_WHAT NEEDS TO BE DONE_
What is to be printed is the span of lines starting at the one containing "What are the" and ending at the one containing "How many f-stop", reproduced exactly with pictures left out.

_TASK INPUT_
####################
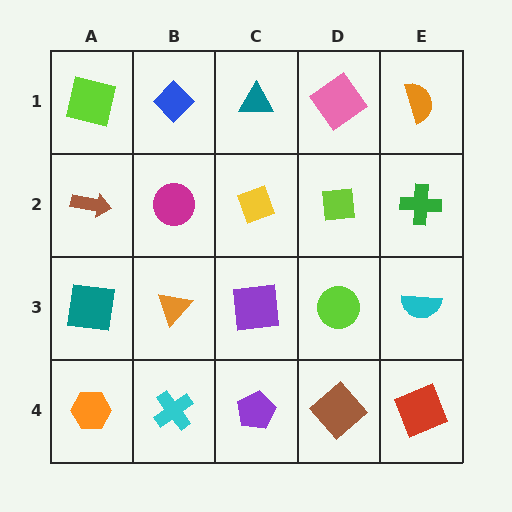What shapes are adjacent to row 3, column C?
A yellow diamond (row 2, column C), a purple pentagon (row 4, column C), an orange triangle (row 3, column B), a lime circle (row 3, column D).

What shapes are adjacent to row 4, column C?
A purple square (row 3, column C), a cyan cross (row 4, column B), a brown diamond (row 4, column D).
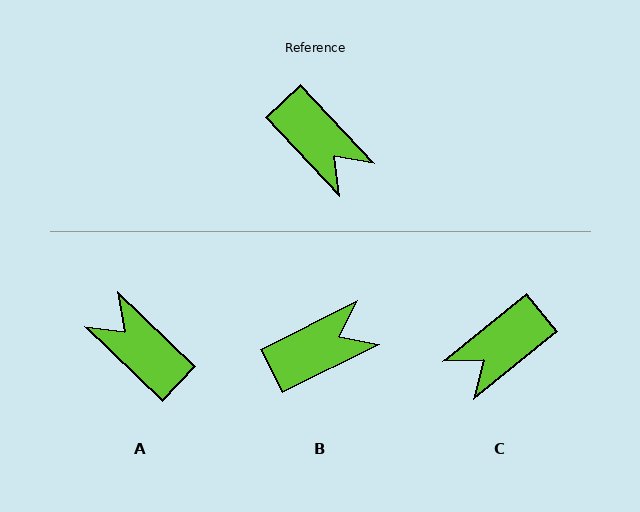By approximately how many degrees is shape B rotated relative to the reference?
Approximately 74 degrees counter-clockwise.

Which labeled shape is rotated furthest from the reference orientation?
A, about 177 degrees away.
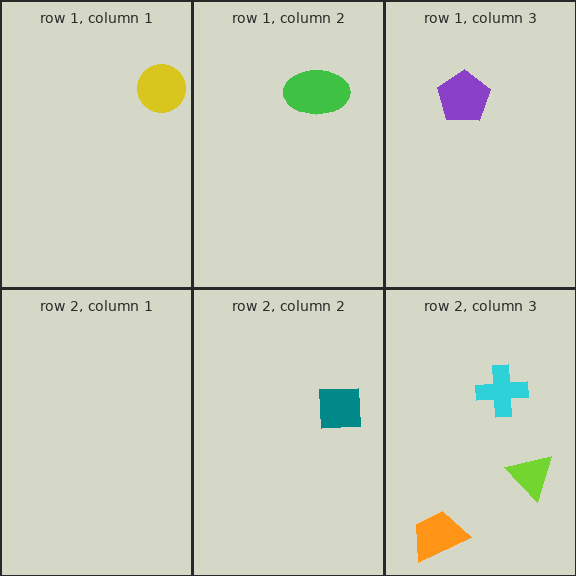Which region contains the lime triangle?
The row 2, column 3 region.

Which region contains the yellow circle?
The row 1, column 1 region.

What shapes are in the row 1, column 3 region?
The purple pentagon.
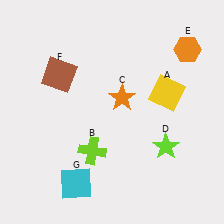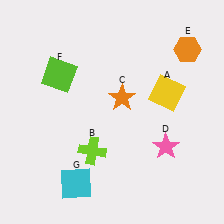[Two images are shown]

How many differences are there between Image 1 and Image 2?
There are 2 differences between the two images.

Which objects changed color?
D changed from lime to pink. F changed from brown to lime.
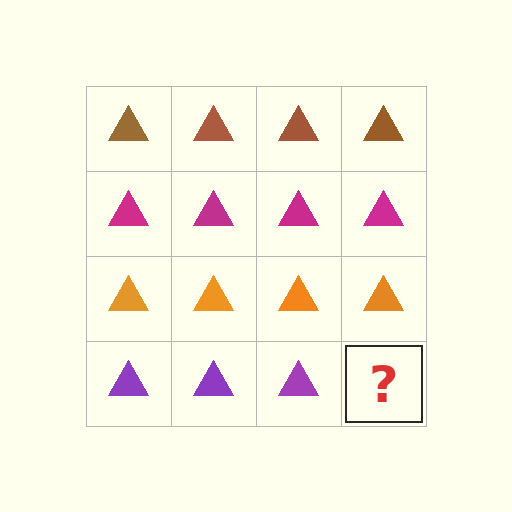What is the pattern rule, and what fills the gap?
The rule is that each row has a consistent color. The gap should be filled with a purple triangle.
####################
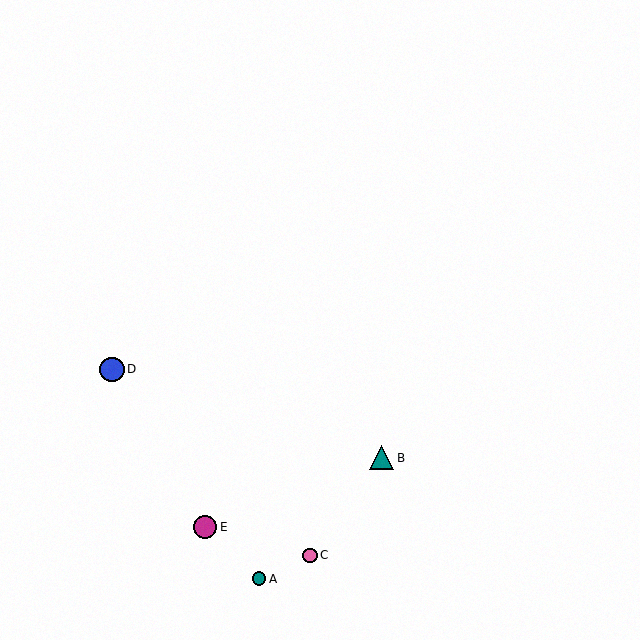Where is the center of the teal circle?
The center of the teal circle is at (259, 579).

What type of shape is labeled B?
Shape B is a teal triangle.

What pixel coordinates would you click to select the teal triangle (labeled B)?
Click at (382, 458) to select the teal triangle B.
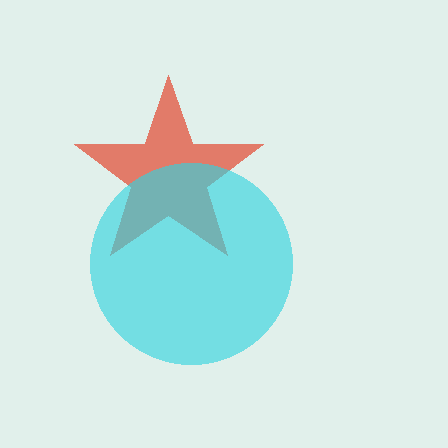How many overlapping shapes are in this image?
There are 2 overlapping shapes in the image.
####################
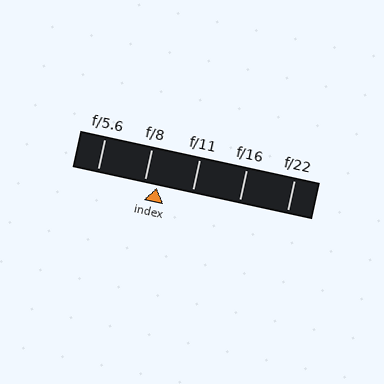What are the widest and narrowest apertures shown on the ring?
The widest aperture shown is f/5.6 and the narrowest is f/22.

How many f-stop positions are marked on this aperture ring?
####################
_COMPLETED EXERCISE_
What are the widest and narrowest apertures shown on the ring?
The widest aperture shown is f/5.6 and the narrowest is f/22.

How many f-stop positions are marked on this aperture ring?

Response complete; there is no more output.